[Stored items from a collection]
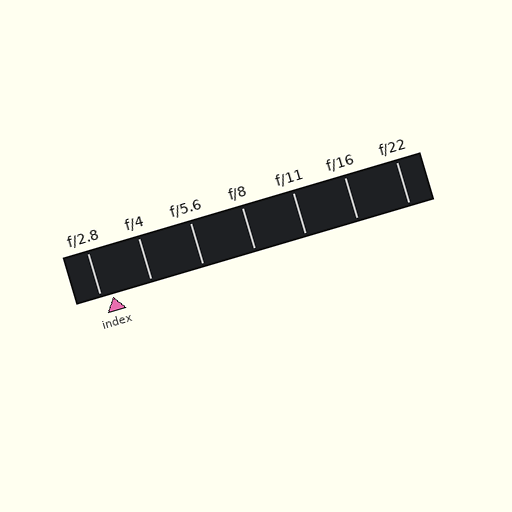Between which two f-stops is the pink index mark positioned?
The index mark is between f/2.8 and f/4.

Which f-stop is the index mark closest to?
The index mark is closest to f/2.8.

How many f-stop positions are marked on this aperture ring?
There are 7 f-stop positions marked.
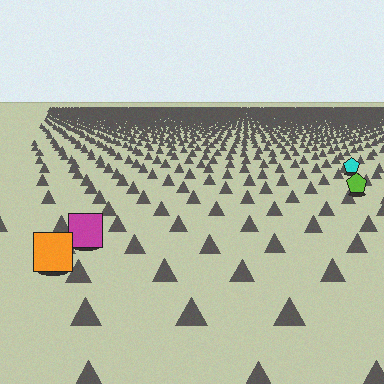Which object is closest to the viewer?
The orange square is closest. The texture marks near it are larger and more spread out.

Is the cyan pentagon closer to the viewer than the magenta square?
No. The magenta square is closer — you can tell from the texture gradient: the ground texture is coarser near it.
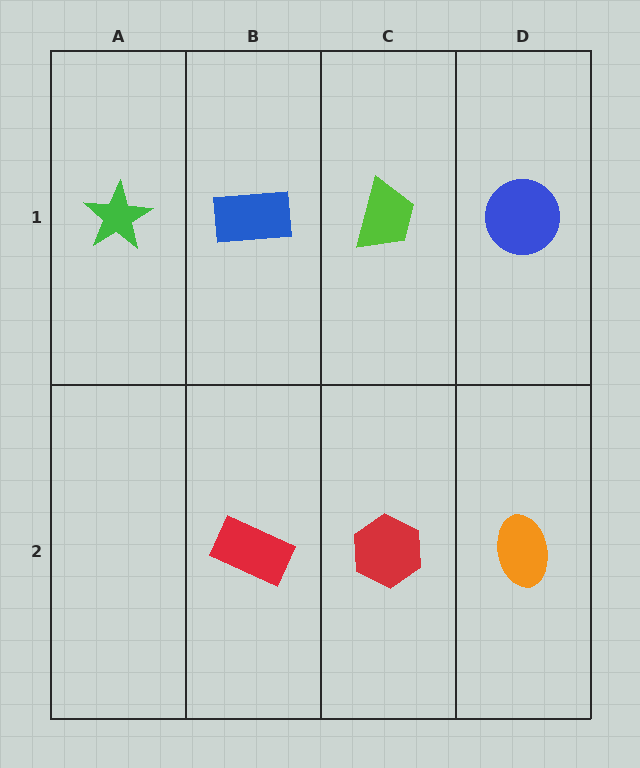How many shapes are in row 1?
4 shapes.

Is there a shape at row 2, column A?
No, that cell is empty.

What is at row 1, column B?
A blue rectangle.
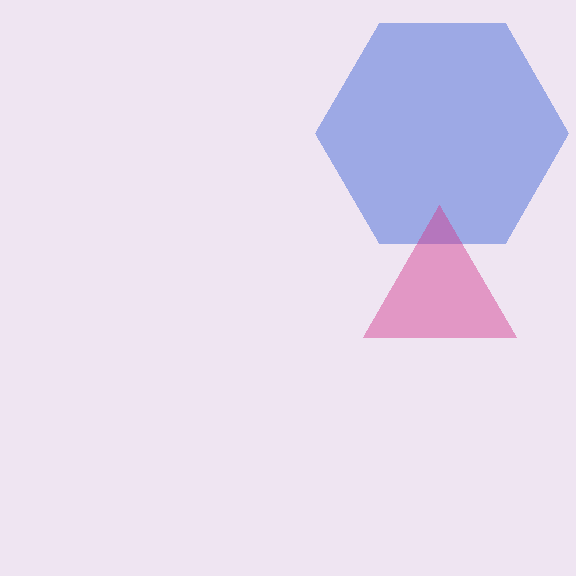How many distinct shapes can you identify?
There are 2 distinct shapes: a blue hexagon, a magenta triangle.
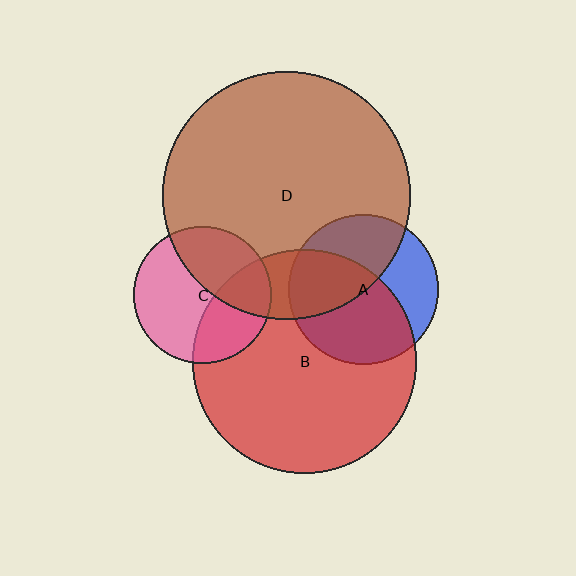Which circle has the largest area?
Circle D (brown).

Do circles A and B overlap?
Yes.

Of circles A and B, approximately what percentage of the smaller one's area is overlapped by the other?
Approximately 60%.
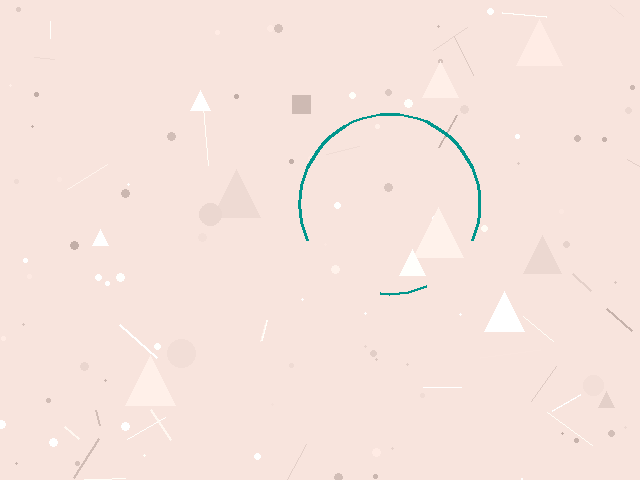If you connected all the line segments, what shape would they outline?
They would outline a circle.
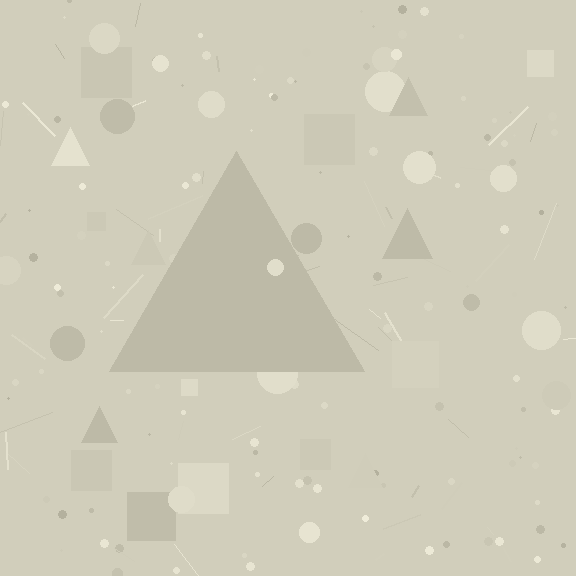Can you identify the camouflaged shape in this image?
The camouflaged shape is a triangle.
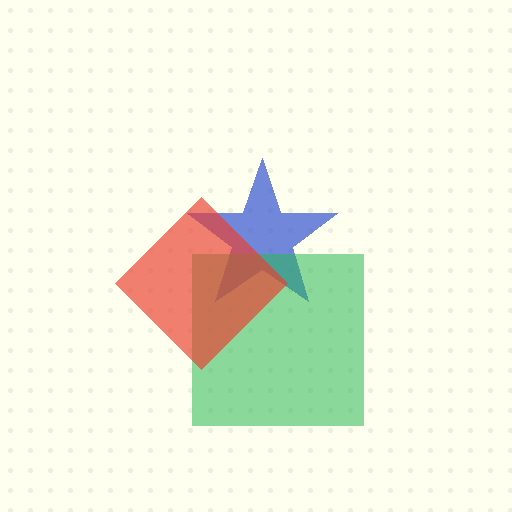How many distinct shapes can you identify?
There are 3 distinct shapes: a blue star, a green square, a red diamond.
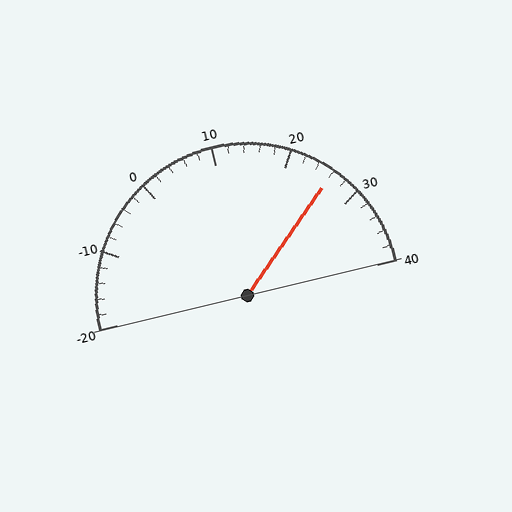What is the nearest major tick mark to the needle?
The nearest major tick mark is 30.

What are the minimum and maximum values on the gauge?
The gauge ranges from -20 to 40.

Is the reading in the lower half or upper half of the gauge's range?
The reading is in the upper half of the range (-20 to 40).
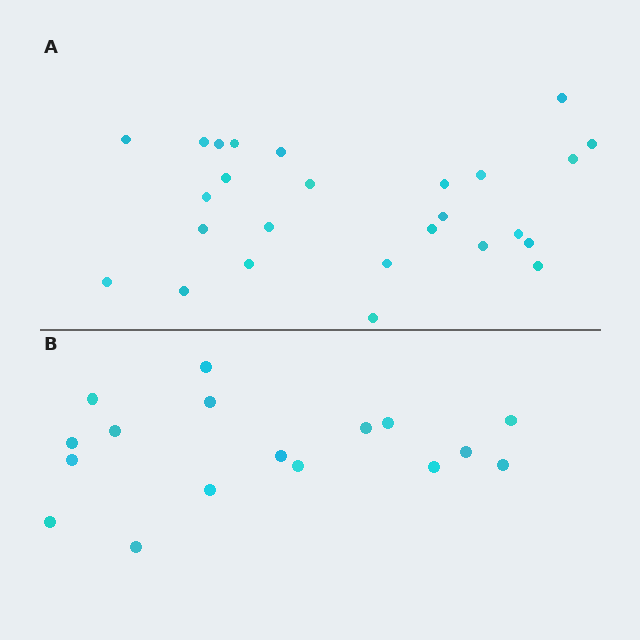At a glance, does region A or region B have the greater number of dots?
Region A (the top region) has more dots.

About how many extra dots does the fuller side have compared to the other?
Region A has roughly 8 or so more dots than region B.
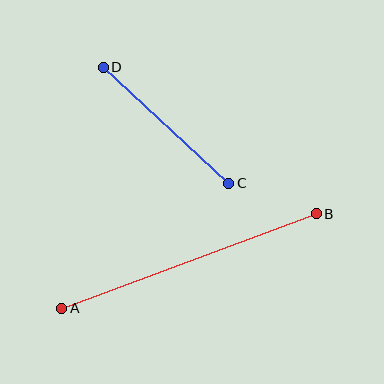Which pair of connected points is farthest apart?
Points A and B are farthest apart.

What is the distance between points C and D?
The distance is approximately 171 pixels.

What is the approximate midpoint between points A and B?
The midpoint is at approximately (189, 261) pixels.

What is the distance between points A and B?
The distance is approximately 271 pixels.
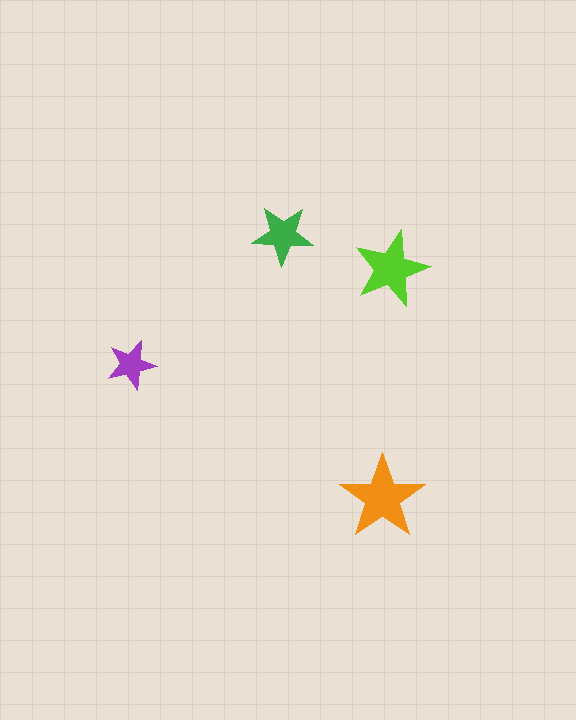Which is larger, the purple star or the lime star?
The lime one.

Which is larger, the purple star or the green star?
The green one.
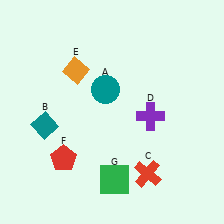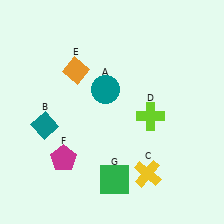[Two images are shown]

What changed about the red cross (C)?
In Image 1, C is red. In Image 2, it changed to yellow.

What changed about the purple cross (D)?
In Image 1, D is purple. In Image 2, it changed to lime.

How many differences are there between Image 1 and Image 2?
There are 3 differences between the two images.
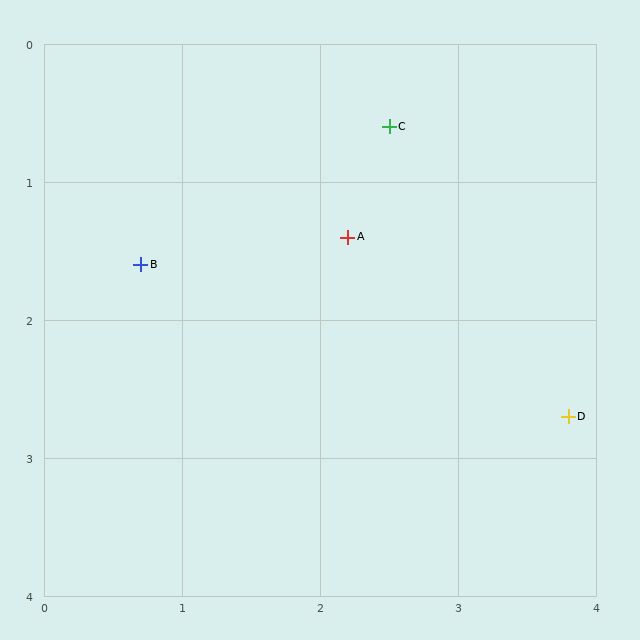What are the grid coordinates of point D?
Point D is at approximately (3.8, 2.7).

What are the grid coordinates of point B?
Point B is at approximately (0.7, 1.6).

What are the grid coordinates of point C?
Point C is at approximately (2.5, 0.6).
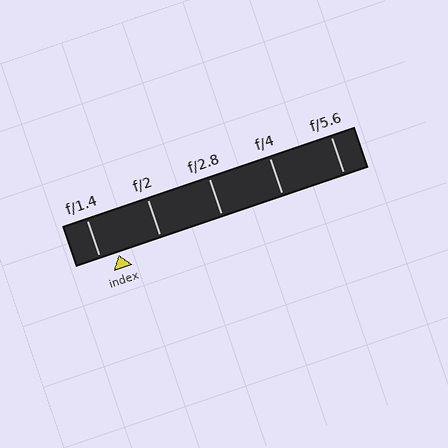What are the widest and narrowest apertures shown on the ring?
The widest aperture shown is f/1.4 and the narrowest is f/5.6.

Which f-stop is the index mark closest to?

◆ **What the task asks**:
Output exactly the lines from the line with "What are the grid coordinates of point B?" to the last line of the records, including both, and leave every picture out.

◆ **The answer**:
What are the grid coordinates of point B?
Point B is at approximately (0.7, 1.6).

What are the grid coordinates of point C?
Point C is at approximately (2.5, 0.6).
What are the widest and narrowest apertures shown on the ring?
The widest aperture shown is f/1.4 and the narrowest is f/5.6.

Which f-stop is the index mark closest to?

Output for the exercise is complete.